Task brief
Each line from the one that contains "How is the boundary" to the end of the material must be set down exactly, and no line before it.

Given entries
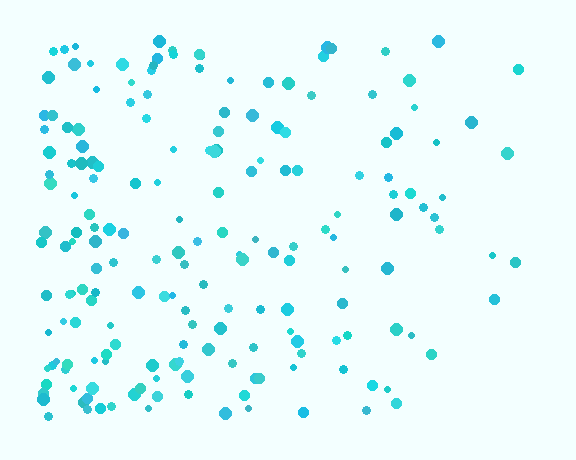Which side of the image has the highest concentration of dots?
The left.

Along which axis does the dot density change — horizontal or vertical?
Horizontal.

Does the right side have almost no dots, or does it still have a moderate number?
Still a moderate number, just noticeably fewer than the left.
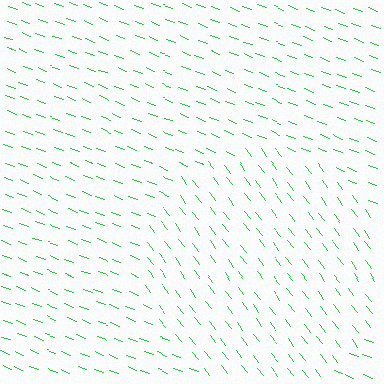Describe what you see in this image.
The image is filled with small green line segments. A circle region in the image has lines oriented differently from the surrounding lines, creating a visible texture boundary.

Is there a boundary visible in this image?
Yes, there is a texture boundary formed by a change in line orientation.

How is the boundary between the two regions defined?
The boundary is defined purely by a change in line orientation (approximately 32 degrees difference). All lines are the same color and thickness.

Task answer
How is the boundary between the two regions defined?
The boundary is defined purely by a change in line orientation (approximately 32 degrees difference). All lines are the same color and thickness.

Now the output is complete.